START Input rows

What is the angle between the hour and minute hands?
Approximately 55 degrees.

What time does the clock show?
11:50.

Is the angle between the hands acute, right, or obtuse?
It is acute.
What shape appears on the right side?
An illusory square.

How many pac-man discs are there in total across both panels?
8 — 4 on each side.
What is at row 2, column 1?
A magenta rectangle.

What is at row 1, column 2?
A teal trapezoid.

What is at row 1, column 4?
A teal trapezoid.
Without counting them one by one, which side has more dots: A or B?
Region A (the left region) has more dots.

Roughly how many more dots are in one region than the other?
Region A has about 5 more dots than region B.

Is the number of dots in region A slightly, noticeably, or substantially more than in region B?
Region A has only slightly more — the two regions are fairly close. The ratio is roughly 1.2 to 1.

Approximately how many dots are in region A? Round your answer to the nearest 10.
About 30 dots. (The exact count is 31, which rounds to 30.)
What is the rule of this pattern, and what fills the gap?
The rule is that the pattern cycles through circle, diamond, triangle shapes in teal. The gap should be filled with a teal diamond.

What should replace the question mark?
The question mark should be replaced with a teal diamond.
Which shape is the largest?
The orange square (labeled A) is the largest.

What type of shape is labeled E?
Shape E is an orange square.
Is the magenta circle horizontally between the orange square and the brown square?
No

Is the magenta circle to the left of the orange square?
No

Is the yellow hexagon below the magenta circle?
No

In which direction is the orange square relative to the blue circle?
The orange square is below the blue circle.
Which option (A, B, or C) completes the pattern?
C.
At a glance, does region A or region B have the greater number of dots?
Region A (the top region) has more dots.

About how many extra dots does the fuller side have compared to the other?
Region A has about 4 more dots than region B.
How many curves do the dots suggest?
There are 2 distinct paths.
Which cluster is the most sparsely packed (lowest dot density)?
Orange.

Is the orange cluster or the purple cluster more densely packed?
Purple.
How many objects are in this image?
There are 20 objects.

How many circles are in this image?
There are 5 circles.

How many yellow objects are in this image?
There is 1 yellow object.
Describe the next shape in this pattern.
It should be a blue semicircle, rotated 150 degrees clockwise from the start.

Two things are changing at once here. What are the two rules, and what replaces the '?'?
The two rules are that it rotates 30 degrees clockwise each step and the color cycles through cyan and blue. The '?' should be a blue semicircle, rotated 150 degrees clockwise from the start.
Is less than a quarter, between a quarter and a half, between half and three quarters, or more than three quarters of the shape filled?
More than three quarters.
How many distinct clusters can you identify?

END Input rows

### What to work on
Each record above should be output again exactly.

### Reply to the exercise
What is the angle between the hour and minute hands?
Approximately 55 degrees.

What time does the clock show?
11:50.

Is the angle between the hands acute, right, or obtuse?
It is acute.
What shape appears on the right side?
An illusory square.

How many pac-man discs are there in total across both panels?
8 — 4 on each side.
What is at row 2, column 1?
A magenta rectangle.

What is at row 1, column 2?
A teal trapezoid.

What is at row 1, column 4?
A teal trapezoid.
Without counting them one by one, which side has more dots: A or B?
Region A (the left region) has more dots.

Roughly how many more dots are in one region than the other?
Region A has about 5 more dots than region B.

Is the number of dots in region A slightly, noticeably, or substantially more than in region B?
Region A has only slightly more — the two regions are fairly close. The ratio is roughly 1.2 to 1.

Approximately how many dots are in region A? Round your answer to the nearest 10.
About 30 dots. (The exact count is 31, which rounds to 30.)
What is the rule of this pattern, and what fills the gap?
The rule is that the pattern cycles through circle, diamond, triangle shapes in teal. The gap should be filled with a teal diamond.

What should replace the question mark?
The question mark should be replaced with a teal diamond.
Which shape is the largest?
The orange square (labeled A) is the largest.

What type of shape is labeled E?
Shape E is an orange square.
Is the magenta circle horizontally between the orange square and the brown square?
No

Is the magenta circle to the left of the orange square?
No

Is the yellow hexagon below the magenta circle?
No

In which direction is the orange square relative to the blue circle?
The orange square is below the blue circle.
Which option (A, B, or C) completes the pattern?
C.
At a glance, does region A or region B have the greater number of dots?
Region A (the top region) has more dots.

About how many extra dots does the fuller side have compared to the other?
Region A has about 4 more dots than region B.
How many curves do the dots suggest?
There are 2 distinct paths.
Which cluster is the most sparsely packed (lowest dot density)?
Orange.

Is the orange cluster or the purple cluster more densely packed?
Purple.
How many objects are in this image?
There are 20 objects.

How many circles are in this image?
There are 5 circles.

How many yellow objects are in this image?
There is 1 yellow object.
Describe the next shape in this pattern.
It should be a blue semicircle, rotated 150 degrees clockwise from the start.

Two things are changing at once here. What are the two rules, and what replaces the '?'?
The two rules are that it rotates 30 degrees clockwise each step and the color cycles through cyan and blue. The '?' should be a blue semicircle, rotated 150 degrees clockwise from the start.
Is less than a quarter, between a quarter and a half, between half and three quarters, or more than three quarters of the shape filled?
More than three quarters.
How many distinct clusters can you identify?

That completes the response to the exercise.